▶ **WORK ITEM**: Line by line, return the listing exactly, without any of the images.
RECORDS PROVIDED section start
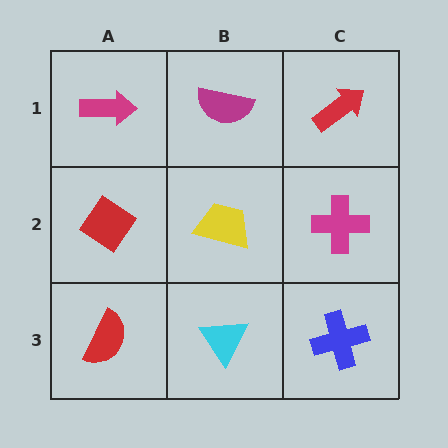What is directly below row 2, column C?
A blue cross.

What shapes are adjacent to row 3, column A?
A red diamond (row 2, column A), a cyan triangle (row 3, column B).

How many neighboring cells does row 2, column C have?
3.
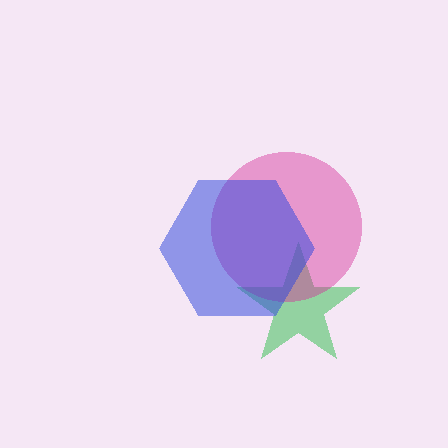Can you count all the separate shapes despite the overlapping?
Yes, there are 3 separate shapes.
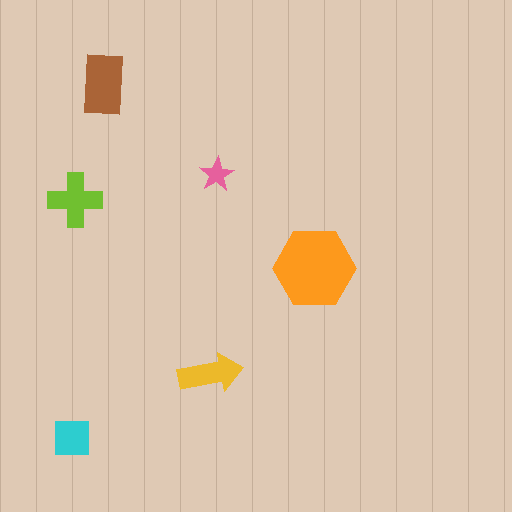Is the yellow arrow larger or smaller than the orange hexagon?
Smaller.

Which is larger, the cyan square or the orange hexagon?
The orange hexagon.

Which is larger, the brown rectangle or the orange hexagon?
The orange hexagon.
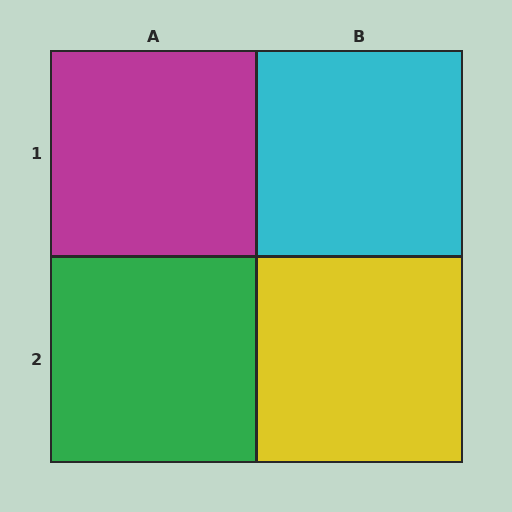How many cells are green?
1 cell is green.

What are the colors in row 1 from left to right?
Magenta, cyan.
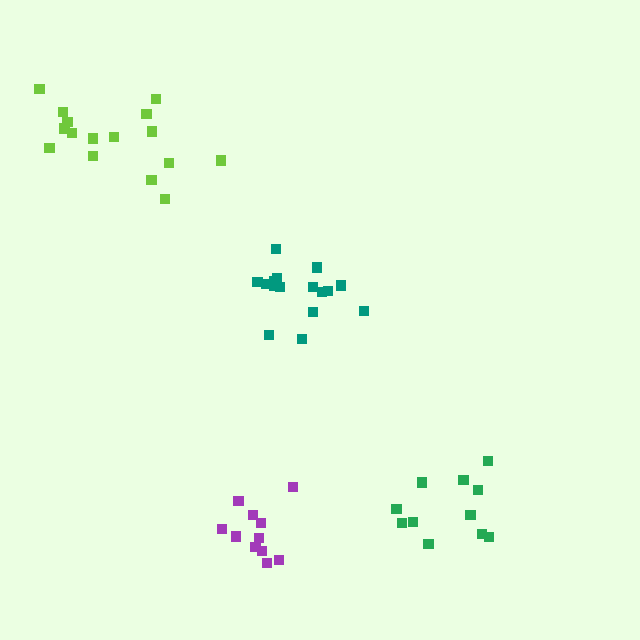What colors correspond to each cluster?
RECORDS PROVIDED section end
▶ **SOLUTION**:
What is directly below row 2, column C?
A blue cross.

What shapes are adjacent to row 3, column A?
A red diamond (row 2, column A), a cyan triangle (row 3, column B).

How many neighboring cells does row 2, column C have?
3.
Can you count all the separate shapes despite the overlapping?
Yes, there are 3 separate shapes.
Is the yellow arrow larger or smaller than the orange hexagon?
Smaller.

Which is larger, the cyan square or the orange hexagon?
The orange hexagon.

Which is larger, the brown rectangle or the orange hexagon?
The orange hexagon.
How many cells are green?
1 cell is green.

What are the colors in row 1 from left to right?
Magenta, cyan.
What colors correspond to each cluster?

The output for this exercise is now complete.